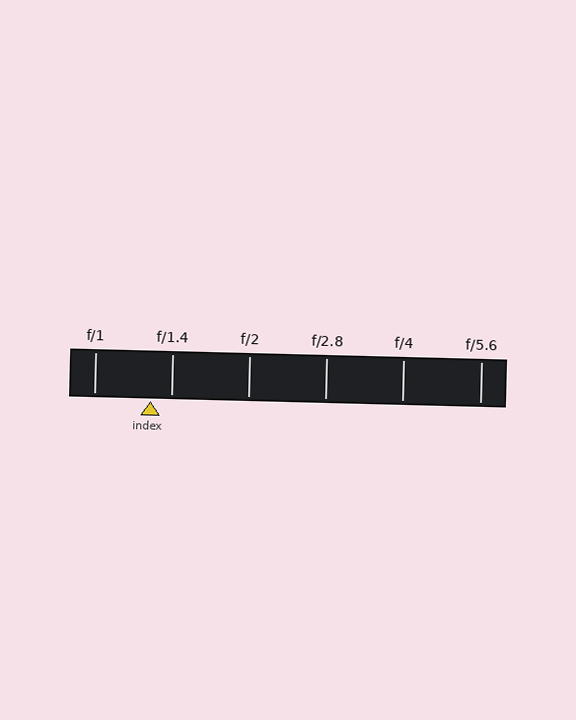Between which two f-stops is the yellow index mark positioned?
The index mark is between f/1 and f/1.4.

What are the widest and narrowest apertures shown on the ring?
The widest aperture shown is f/1 and the narrowest is f/5.6.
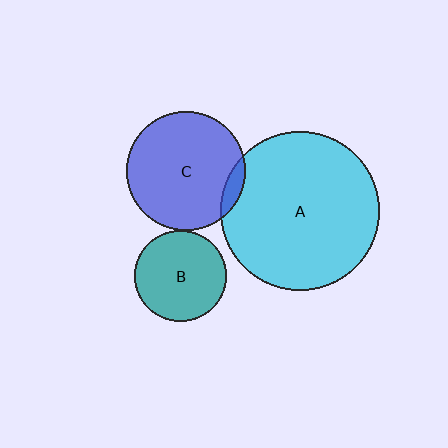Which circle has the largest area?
Circle A (cyan).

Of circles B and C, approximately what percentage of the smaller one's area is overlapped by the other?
Approximately 5%.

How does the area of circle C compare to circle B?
Approximately 1.7 times.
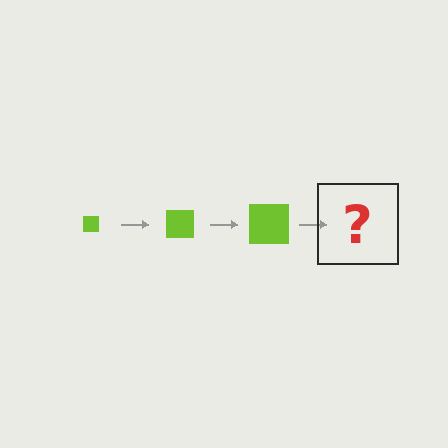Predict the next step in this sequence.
The next step is a lime square, larger than the previous one.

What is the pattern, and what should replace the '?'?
The pattern is that the square gets progressively larger each step. The '?' should be a lime square, larger than the previous one.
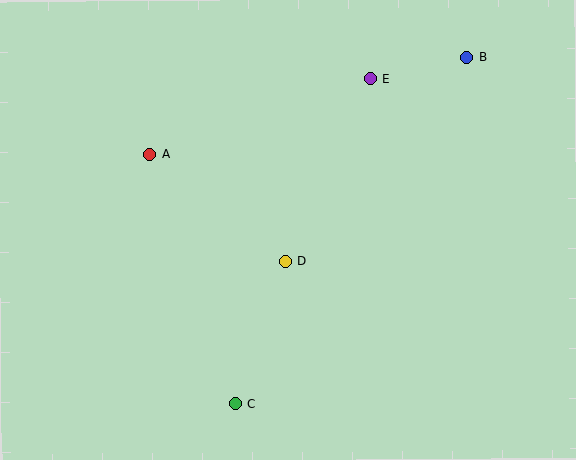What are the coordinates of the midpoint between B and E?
The midpoint between B and E is at (419, 68).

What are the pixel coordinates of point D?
Point D is at (286, 262).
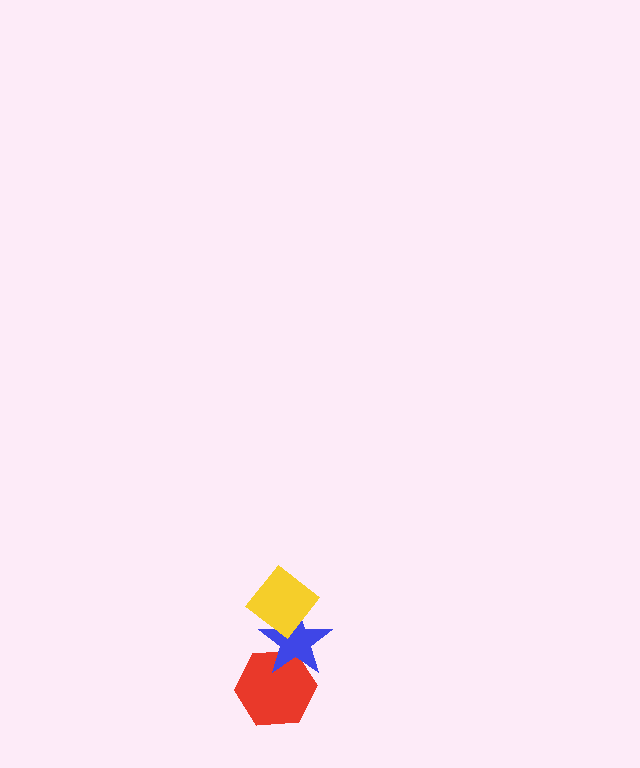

§ §

Work instructions: Go through the entries above and print each one exactly, minus the pictures.

Exercise answer:
Between which two f-stops is the yellow index mark positioned?
The index mark is between f/1 and f/1.4.

What are the widest and narrowest apertures shown on the ring?
The widest aperture shown is f/1 and the narrowest is f/5.6.
Which circle has the largest area?
Circle A (cyan).

Of circles B and C, approximately what percentage of the smaller one's area is overlapped by the other?
Approximately 5%.

How does the area of circle C compare to circle B?
Approximately 1.7 times.
Predict the next step in this sequence.
The next step is a lime square, larger than the previous one.

What is the pattern, and what should replace the '?'?
The pattern is that the square gets progressively larger each step. The '?' should be a lime square, larger than the previous one.
What are the coordinates of the midpoint between B and E?
The midpoint between B and E is at (419, 68).

What are the pixel coordinates of point D?
Point D is at (286, 262).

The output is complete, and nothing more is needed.